» **Geometry question records**
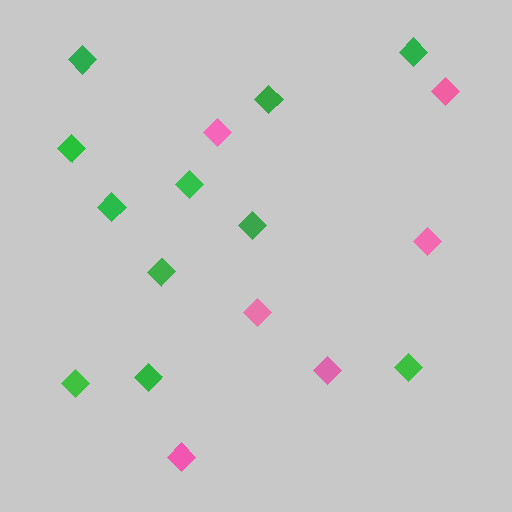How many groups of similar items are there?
There are 2 groups: one group of pink diamonds (6) and one group of green diamonds (11).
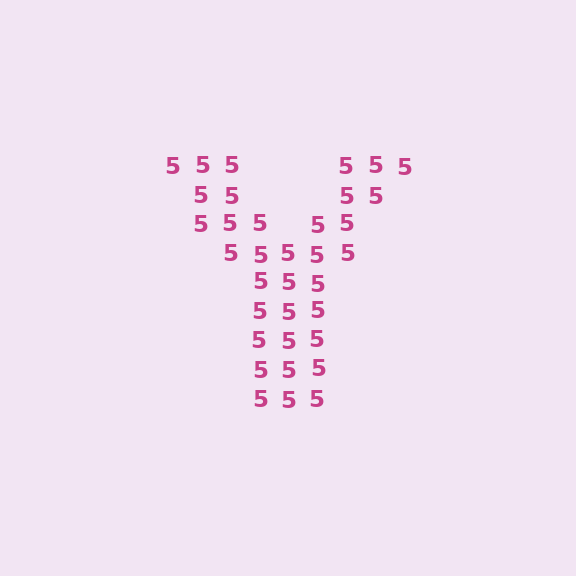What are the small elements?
The small elements are digit 5's.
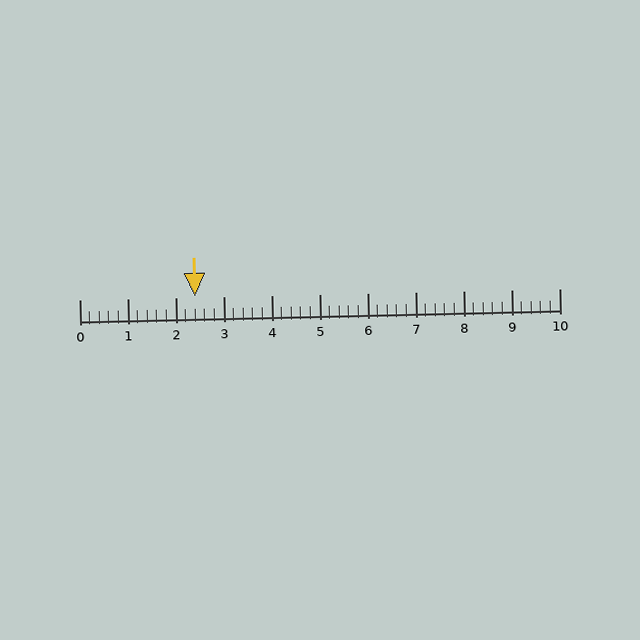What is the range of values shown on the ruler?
The ruler shows values from 0 to 10.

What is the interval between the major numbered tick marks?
The major tick marks are spaced 1 units apart.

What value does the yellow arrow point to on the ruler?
The yellow arrow points to approximately 2.4.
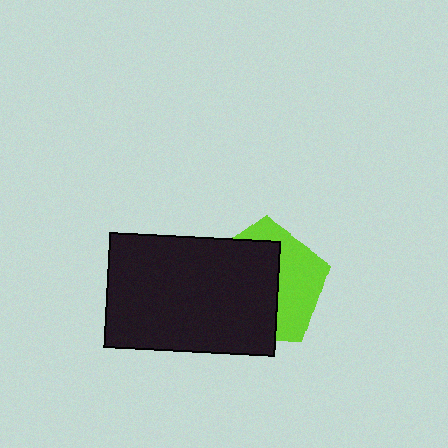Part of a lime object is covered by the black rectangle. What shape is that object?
It is a pentagon.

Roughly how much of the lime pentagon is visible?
A small part of it is visible (roughly 41%).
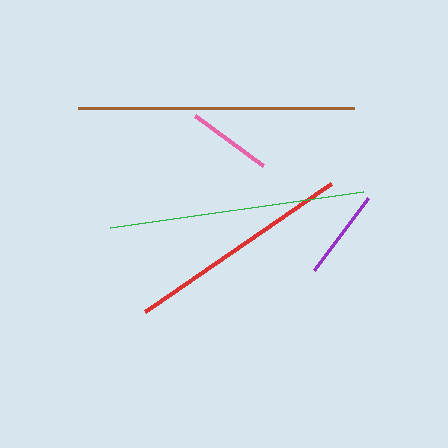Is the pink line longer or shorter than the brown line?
The brown line is longer than the pink line.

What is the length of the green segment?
The green segment is approximately 255 pixels long.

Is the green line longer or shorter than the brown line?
The brown and green lines are approximately the same length (about 276 and 255 pixels).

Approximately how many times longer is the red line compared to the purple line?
The red line is approximately 2.5 times the length of the purple line.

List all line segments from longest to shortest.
From longest to shortest: brown and green (about equal), red, purple and pink (about equal).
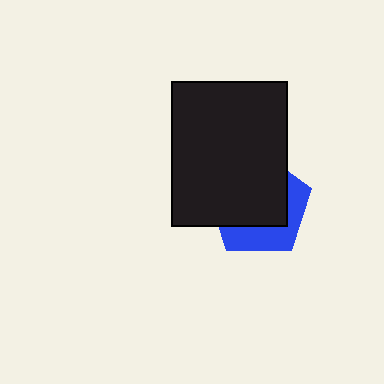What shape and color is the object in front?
The object in front is a black rectangle.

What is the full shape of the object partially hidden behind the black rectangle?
The partially hidden object is a blue pentagon.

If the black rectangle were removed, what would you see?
You would see the complete blue pentagon.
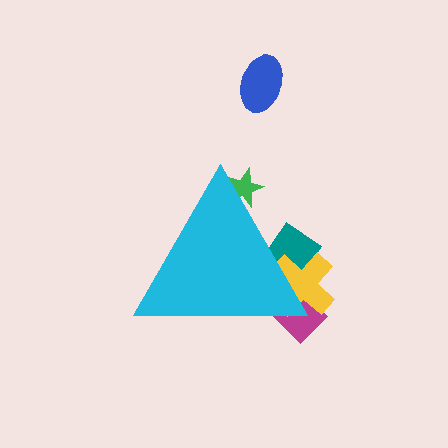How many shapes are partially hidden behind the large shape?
4 shapes are partially hidden.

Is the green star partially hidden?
Yes, the green star is partially hidden behind the cyan triangle.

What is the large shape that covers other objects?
A cyan triangle.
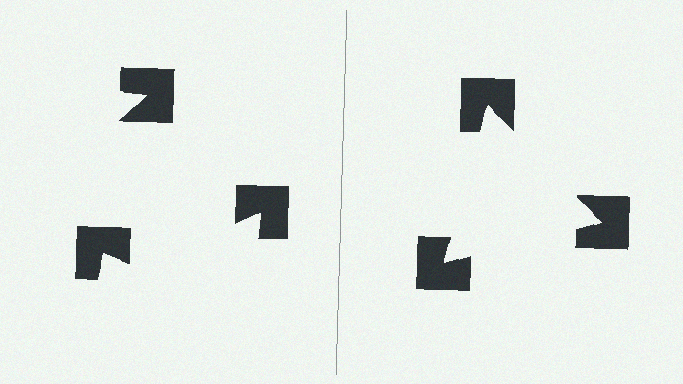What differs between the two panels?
The notched squares are positioned identically on both sides; only the wedge orientations differ. On the right they align to a triangle; on the left they are misaligned.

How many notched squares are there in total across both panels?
6 — 3 on each side.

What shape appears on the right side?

» **Written problem**
Everything from the line that contains "If the black" to the final line of the data is to be duplicated exactly, both ends included, except the pictures.

» **Solution to the exercise**
If the black rectangle were removed, what would you see?
You would see the complete blue pentagon.
How many shapes are partially hidden behind the large shape?
4 shapes are partially hidden.

Is the green star partially hidden?
Yes, the green star is partially hidden behind the cyan triangle.

What is the large shape that covers other objects?
A cyan triangle.
What differs between the two panels?
The notched squares are positioned identically on both sides; only the wedge orientations differ. On the right they align to a triangle; on the left they are misaligned.

How many notched squares are there in total across both panels?
6 — 3 on each side.

What shape appears on the right side?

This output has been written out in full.